>> START Data for the task
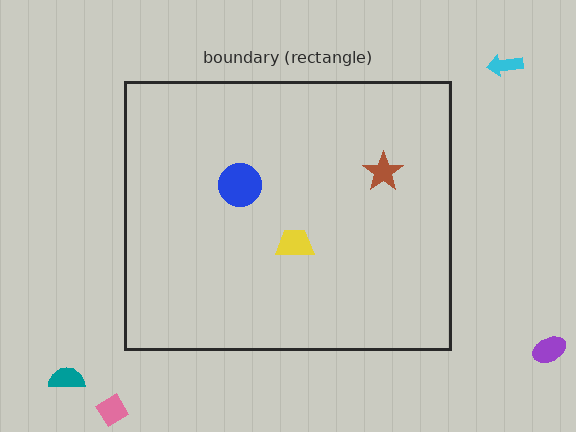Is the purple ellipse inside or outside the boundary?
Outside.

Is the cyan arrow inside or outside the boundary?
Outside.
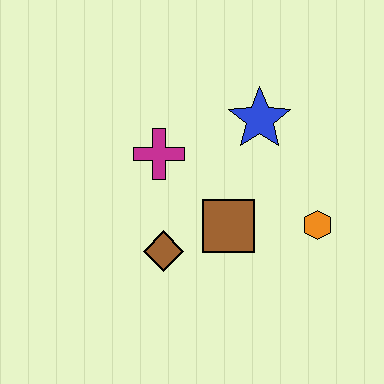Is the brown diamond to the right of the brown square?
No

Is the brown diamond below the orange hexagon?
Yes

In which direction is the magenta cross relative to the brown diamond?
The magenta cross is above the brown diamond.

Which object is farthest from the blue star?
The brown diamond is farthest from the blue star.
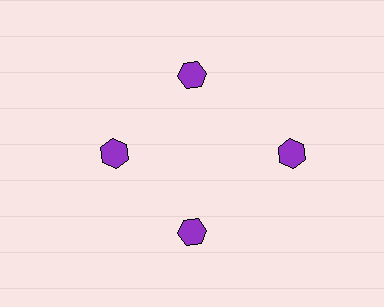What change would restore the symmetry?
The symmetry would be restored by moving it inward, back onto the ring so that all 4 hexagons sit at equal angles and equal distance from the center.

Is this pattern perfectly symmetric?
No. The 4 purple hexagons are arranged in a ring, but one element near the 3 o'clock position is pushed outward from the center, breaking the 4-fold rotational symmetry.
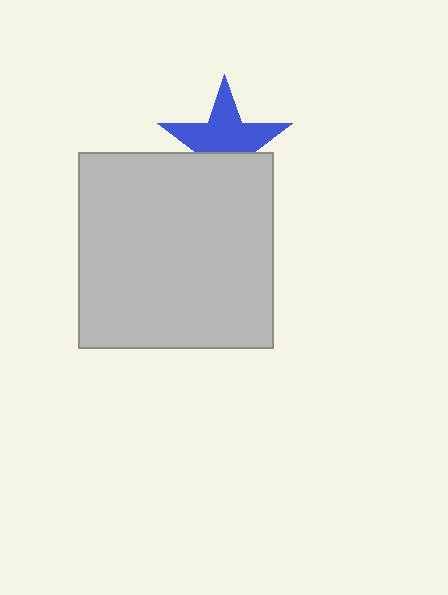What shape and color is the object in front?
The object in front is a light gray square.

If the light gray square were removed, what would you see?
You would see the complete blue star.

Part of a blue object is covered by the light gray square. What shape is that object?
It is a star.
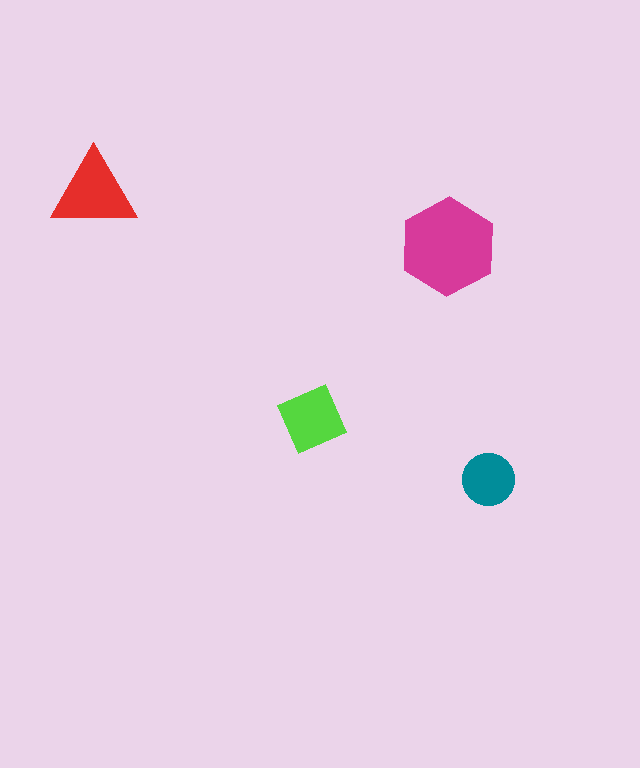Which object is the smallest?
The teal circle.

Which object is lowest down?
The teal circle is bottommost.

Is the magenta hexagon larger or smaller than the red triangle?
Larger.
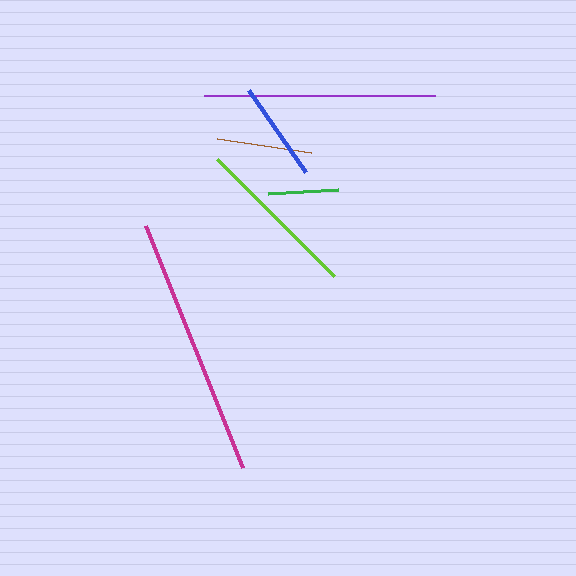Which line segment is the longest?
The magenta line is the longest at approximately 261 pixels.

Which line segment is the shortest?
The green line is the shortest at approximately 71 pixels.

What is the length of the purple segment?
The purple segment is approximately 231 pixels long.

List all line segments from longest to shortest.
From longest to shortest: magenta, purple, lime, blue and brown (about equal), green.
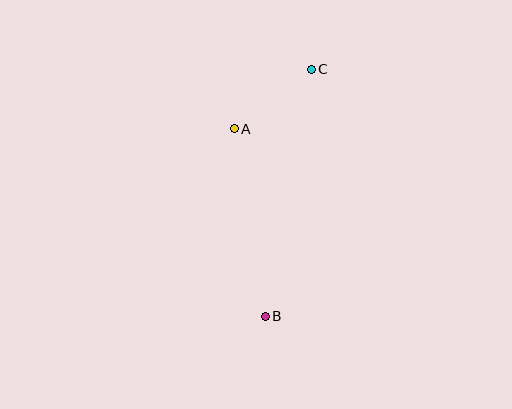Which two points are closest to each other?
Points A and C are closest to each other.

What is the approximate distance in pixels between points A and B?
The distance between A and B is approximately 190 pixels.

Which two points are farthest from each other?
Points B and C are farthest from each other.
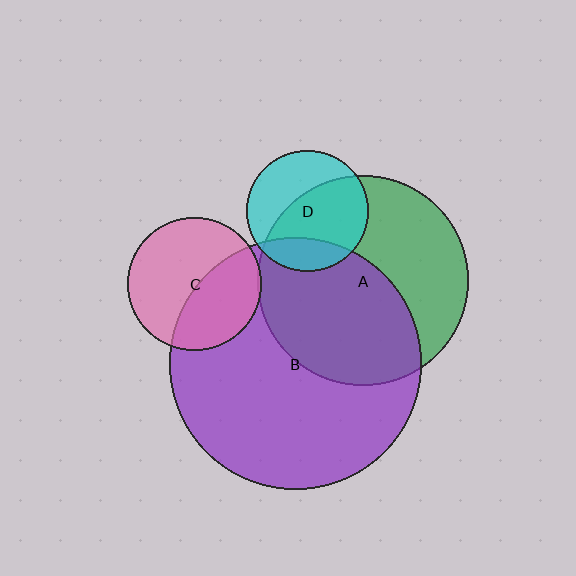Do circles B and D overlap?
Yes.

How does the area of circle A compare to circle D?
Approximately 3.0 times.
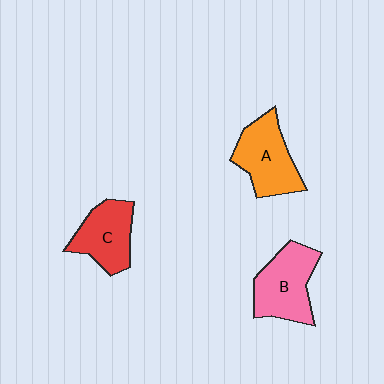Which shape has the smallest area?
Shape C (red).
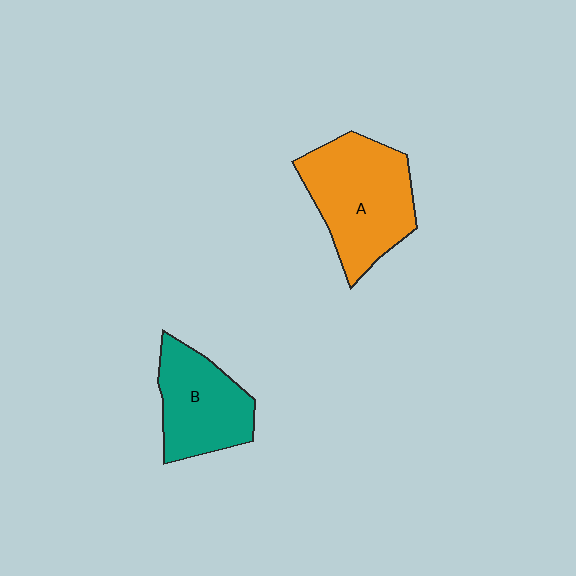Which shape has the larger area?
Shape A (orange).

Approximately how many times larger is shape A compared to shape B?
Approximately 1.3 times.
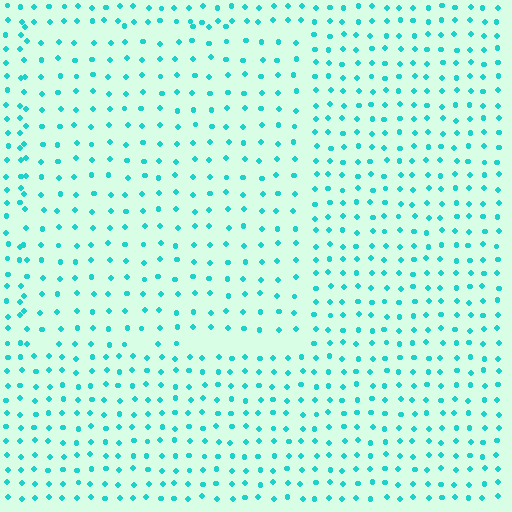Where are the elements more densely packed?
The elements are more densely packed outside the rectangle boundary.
>> END Data for the task
Brief: Transcribe exactly the portion of the material above that runs from the line containing "Which two points are farthest" through its last line, omitting all pictures.

Right answer:
Which two points are farthest from each other?
Points B and C are farthest from each other.
Do circles B and D overlap?
Yes.

How does the area of circle A compare to circle D?
Approximately 3.0 times.
Which shape has the smallest area?
Shape C (red).
Which shape has the larger area?
Shape A (orange).

Approximately how many times larger is shape A compared to shape B?
Approximately 1.3 times.
Where are the elements more densely packed?
The elements are more densely packed outside the rectangle boundary.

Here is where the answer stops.